**INSTRUCTIONS TO FOLLOW**
Can you transcribe the data exactly? Leave the pictures out.

+ + +

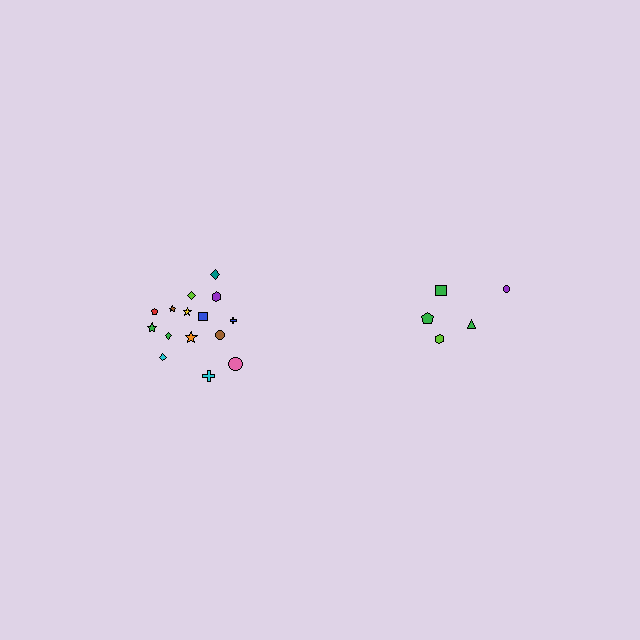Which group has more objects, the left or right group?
The left group.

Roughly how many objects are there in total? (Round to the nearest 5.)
Roughly 20 objects in total.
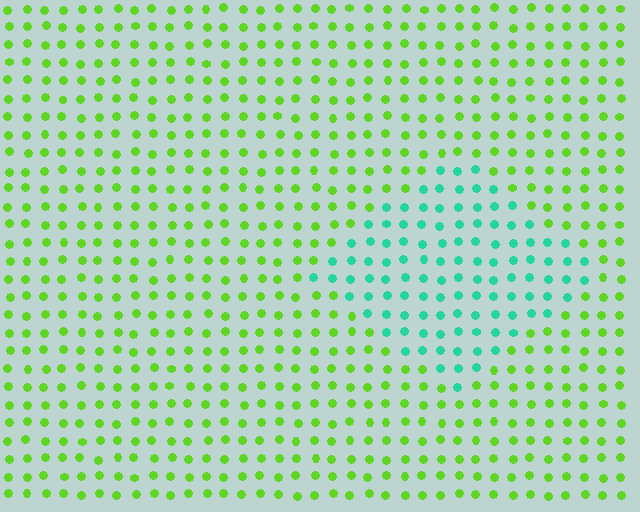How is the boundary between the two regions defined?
The boundary is defined purely by a slight shift in hue (about 61 degrees). Spacing, size, and orientation are identical on both sides.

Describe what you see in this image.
The image is filled with small lime elements in a uniform arrangement. A diamond-shaped region is visible where the elements are tinted to a slightly different hue, forming a subtle color boundary.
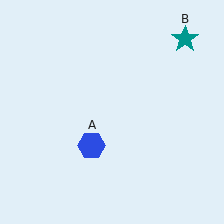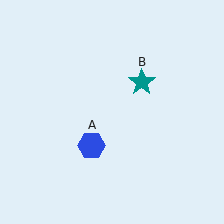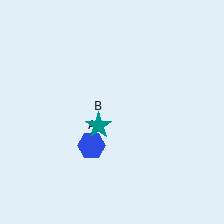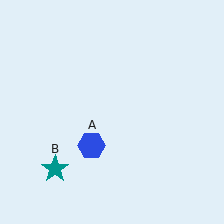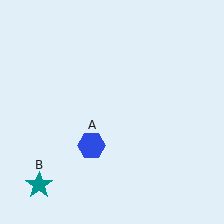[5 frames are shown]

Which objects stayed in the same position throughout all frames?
Blue hexagon (object A) remained stationary.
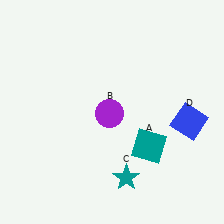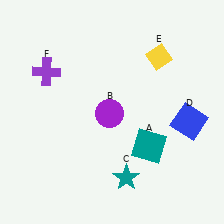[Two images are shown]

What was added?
A yellow diamond (E), a purple cross (F) were added in Image 2.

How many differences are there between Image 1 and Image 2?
There are 2 differences between the two images.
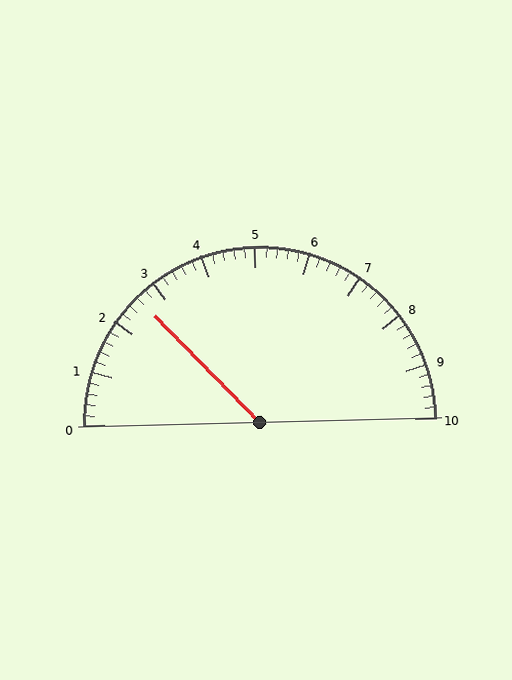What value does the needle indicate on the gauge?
The needle indicates approximately 2.6.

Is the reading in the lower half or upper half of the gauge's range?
The reading is in the lower half of the range (0 to 10).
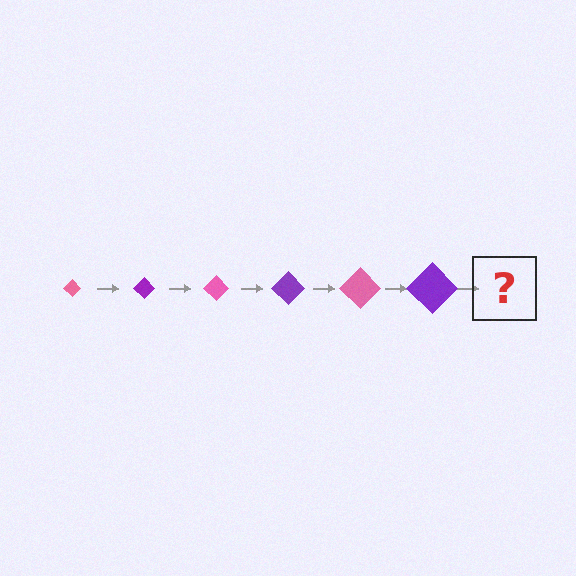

+ + +

**REPLY**
Which group has more objects, the left or right group?
The left group.

Roughly how many objects are there in total? (Round to the nearest 5.)
Roughly 20 objects in total.
How is the boundary between the two regions defined?
The boundary is defined purely by a slight shift in hue (about 61 degrees). Spacing, size, and orientation are identical on both sides.

Describe what you see in this image.
The image is filled with small lime elements in a uniform arrangement. A diamond-shaped region is visible where the elements are tinted to a slightly different hue, forming a subtle color boundary.
[5 frames are shown]

Which objects stayed in the same position throughout all frames?
Blue hexagon (object A) remained stationary.
[Two images are shown]

What was added?
A yellow diamond (E), a purple cross (F) were added in Image 2.

How many differences are there between Image 1 and Image 2?
There are 2 differences between the two images.
What value does the needle indicate on the gauge?
The needle indicates approximately 2.6.

Is the reading in the lower half or upper half of the gauge's range?
The reading is in the lower half of the range (0 to 10).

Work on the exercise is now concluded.